*REQUIRED ACTION*:
In the records below, find the line with "Which color appears most frequently?" and repeat it and every line after it, exactly, without any pictures.

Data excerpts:
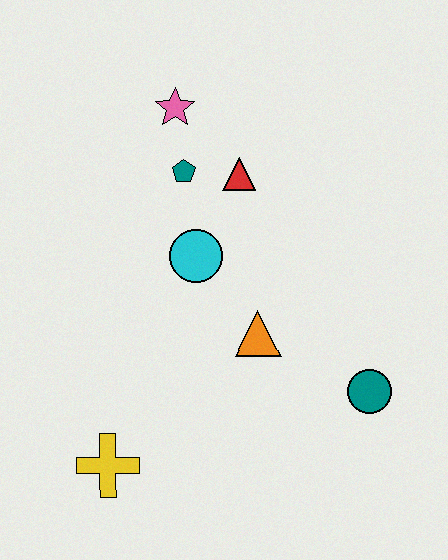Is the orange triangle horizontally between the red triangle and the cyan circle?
No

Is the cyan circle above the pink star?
No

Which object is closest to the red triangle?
The teal pentagon is closest to the red triangle.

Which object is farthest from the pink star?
The yellow cross is farthest from the pink star.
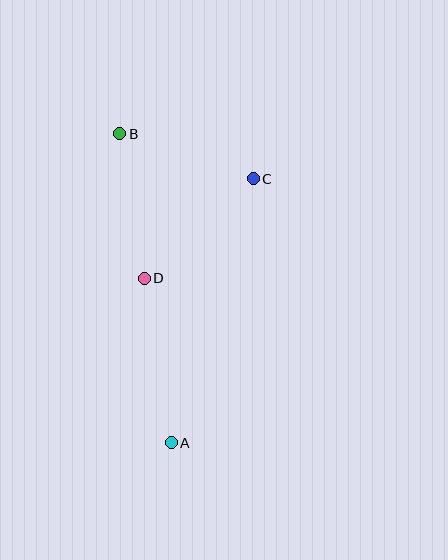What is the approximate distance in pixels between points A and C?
The distance between A and C is approximately 276 pixels.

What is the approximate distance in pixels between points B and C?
The distance between B and C is approximately 141 pixels.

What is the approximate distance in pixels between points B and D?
The distance between B and D is approximately 147 pixels.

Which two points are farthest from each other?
Points A and B are farthest from each other.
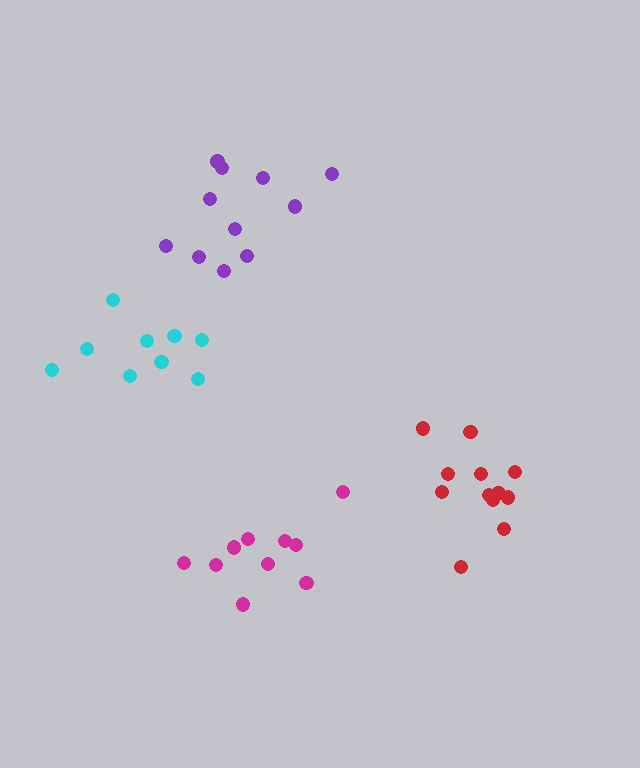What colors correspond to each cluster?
The clusters are colored: red, magenta, purple, cyan.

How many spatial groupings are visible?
There are 4 spatial groupings.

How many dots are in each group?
Group 1: 12 dots, Group 2: 10 dots, Group 3: 11 dots, Group 4: 9 dots (42 total).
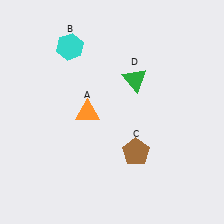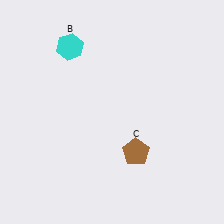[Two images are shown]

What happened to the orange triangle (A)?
The orange triangle (A) was removed in Image 2. It was in the bottom-left area of Image 1.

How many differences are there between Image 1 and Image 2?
There are 2 differences between the two images.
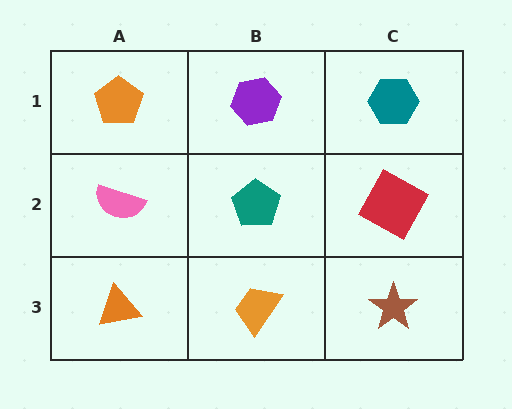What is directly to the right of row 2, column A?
A teal pentagon.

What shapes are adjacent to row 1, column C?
A red square (row 2, column C), a purple hexagon (row 1, column B).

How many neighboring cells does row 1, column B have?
3.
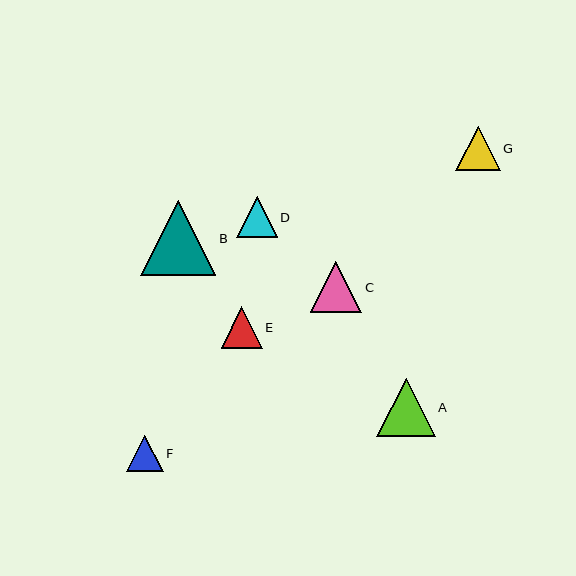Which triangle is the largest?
Triangle B is the largest with a size of approximately 75 pixels.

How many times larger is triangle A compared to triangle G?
Triangle A is approximately 1.3 times the size of triangle G.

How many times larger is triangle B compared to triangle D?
Triangle B is approximately 1.8 times the size of triangle D.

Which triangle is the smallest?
Triangle F is the smallest with a size of approximately 37 pixels.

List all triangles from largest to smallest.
From largest to smallest: B, A, C, G, E, D, F.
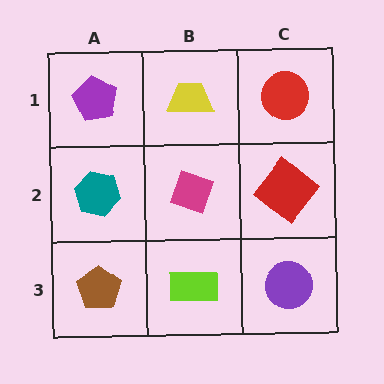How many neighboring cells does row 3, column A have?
2.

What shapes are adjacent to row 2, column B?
A yellow trapezoid (row 1, column B), a lime rectangle (row 3, column B), a teal hexagon (row 2, column A), a red diamond (row 2, column C).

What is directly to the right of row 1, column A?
A yellow trapezoid.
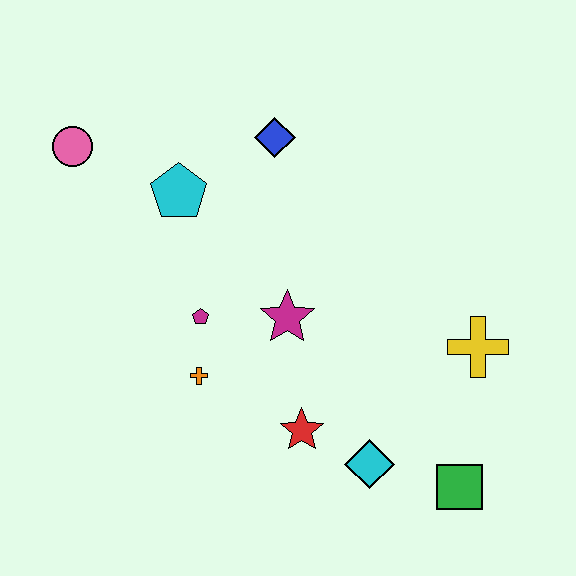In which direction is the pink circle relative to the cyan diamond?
The pink circle is above the cyan diamond.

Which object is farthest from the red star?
The pink circle is farthest from the red star.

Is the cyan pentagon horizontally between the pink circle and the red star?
Yes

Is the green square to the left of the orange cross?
No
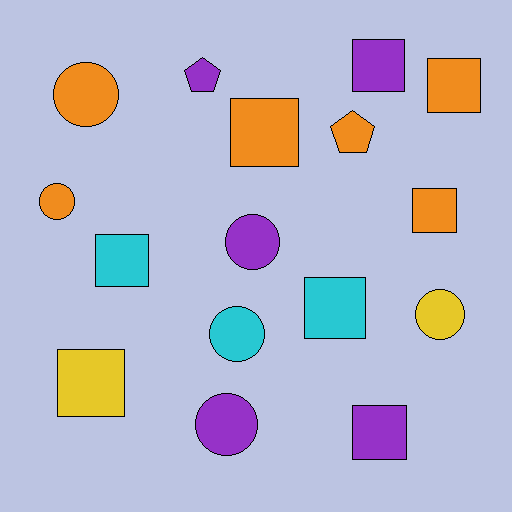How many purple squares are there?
There are 2 purple squares.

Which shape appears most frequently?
Square, with 8 objects.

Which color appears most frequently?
Orange, with 6 objects.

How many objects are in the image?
There are 16 objects.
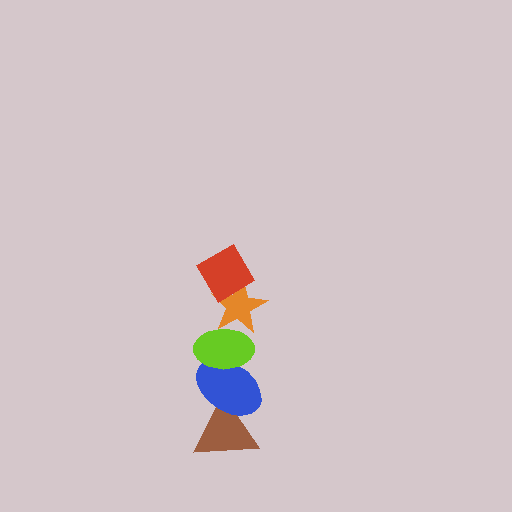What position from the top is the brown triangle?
The brown triangle is 5th from the top.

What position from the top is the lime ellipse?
The lime ellipse is 3rd from the top.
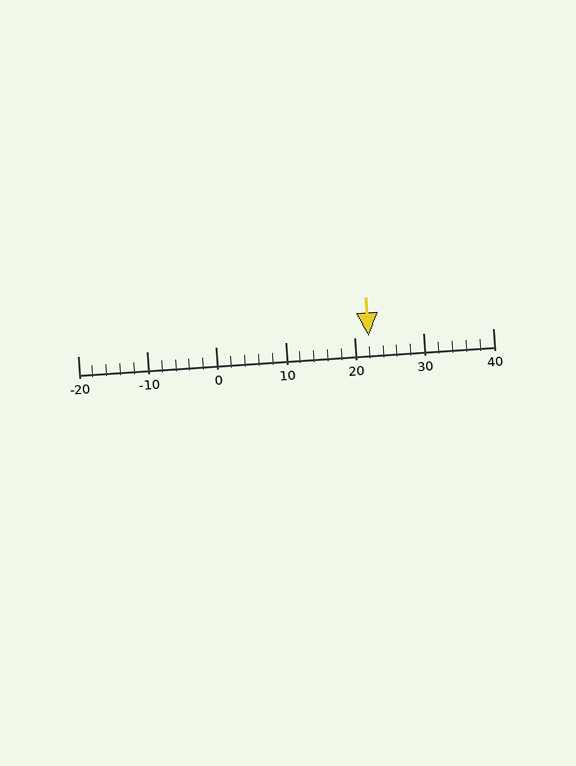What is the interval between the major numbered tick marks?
The major tick marks are spaced 10 units apart.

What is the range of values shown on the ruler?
The ruler shows values from -20 to 40.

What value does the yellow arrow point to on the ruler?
The yellow arrow points to approximately 22.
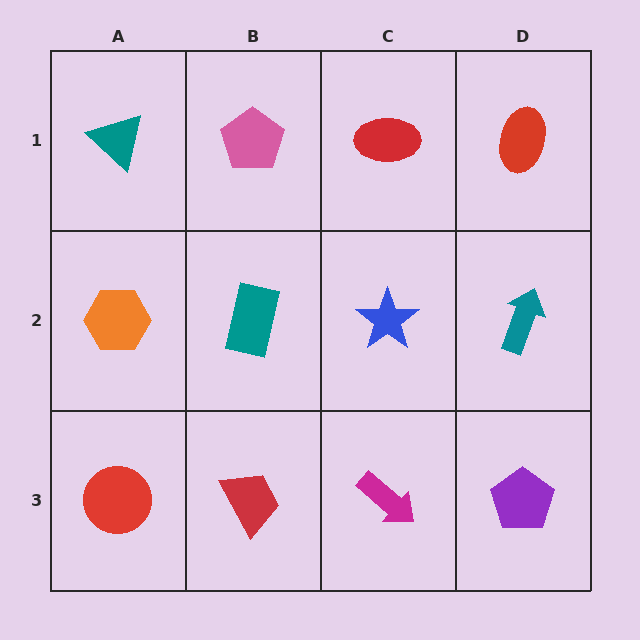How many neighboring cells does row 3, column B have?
3.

*OUTPUT BELOW*:
Which color appears most frequently?
Orange, with 6 objects.

How many objects are in the image?
There are 16 objects.
What position from the top is the brown triangle?
The brown triangle is 5th from the top.

What position from the top is the lime ellipse?
The lime ellipse is 3rd from the top.
What is the interval between the major numbered tick marks?
The major tick marks are spaced 10 units apart.

What is the range of values shown on the ruler?
The ruler shows values from -20 to 40.

What value does the yellow arrow point to on the ruler?
The yellow arrow points to approximately 22.
How many neighboring cells does row 3, column B have?
3.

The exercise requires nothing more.